##### Extracted entries

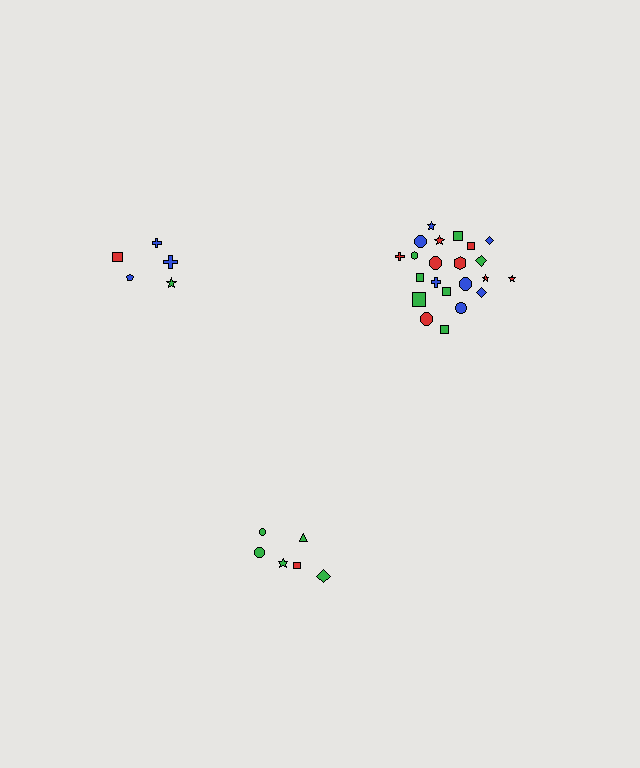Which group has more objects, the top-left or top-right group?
The top-right group.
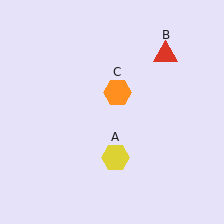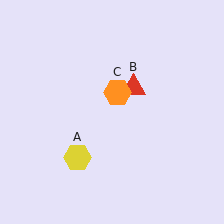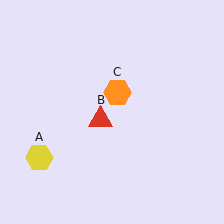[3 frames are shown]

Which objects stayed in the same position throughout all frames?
Orange hexagon (object C) remained stationary.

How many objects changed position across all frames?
2 objects changed position: yellow hexagon (object A), red triangle (object B).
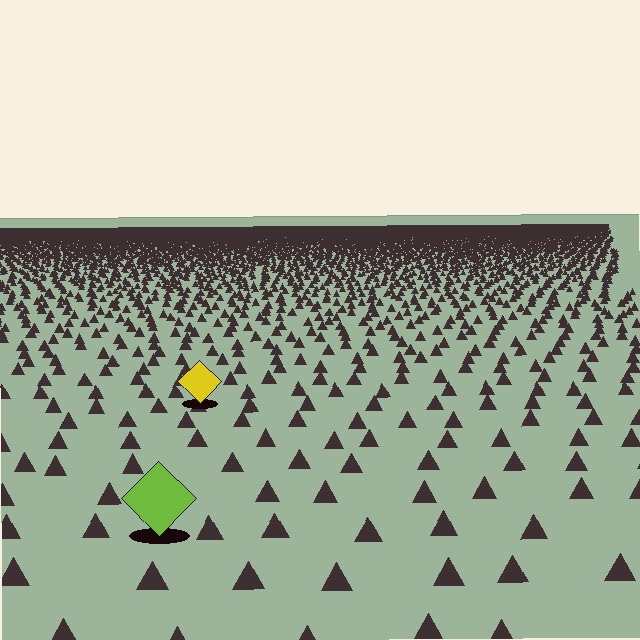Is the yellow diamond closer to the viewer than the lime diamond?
No. The lime diamond is closer — you can tell from the texture gradient: the ground texture is coarser near it.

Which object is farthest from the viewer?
The yellow diamond is farthest from the viewer. It appears smaller and the ground texture around it is denser.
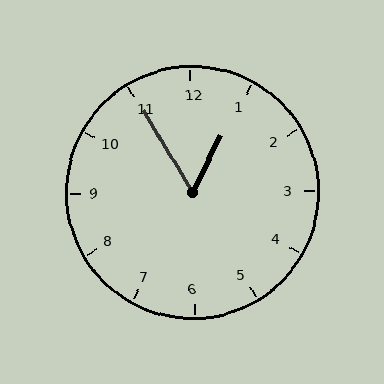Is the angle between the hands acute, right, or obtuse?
It is acute.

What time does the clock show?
12:55.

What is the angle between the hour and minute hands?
Approximately 58 degrees.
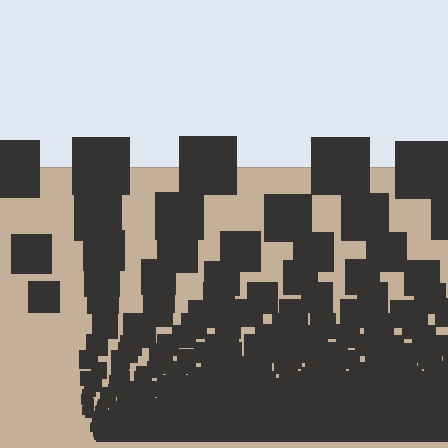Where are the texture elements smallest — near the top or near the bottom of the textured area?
Near the bottom.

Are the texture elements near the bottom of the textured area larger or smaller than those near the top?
Smaller. The gradient is inverted — elements near the bottom are smaller and denser.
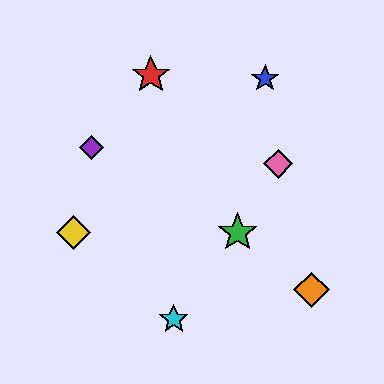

##########

## Your task
Reproduce each entry word for word and cut the images.

## Exercise answer
Which group has more objects, the top-left or top-right group?
The top-right group.
[3 frames are shown]

Which objects stayed in the same position throughout all frames?
Orange hexagon (object C) remained stationary.

How many objects changed position across all frames?
2 objects changed position: yellow hexagon (object A), red triangle (object B).
Is the yellow diamond closer to the viewer than the lime diamond?
No. The lime diamond is closer — you can tell from the texture gradient: the ground texture is coarser near it.

Which object is farthest from the viewer?
The yellow diamond is farthest from the viewer. It appears smaller and the ground texture around it is denser.
Is the angle between the hands acute, right, or obtuse?
It is acute.

What time does the clock show?
12:55.

What is the angle between the hour and minute hands?
Approximately 58 degrees.
Where are the texture elements smallest — near the top or near the bottom of the textured area?
Near the bottom.

Are the texture elements near the bottom of the textured area larger or smaller than those near the top?
Smaller. The gradient is inverted — elements near the bottom are smaller and denser.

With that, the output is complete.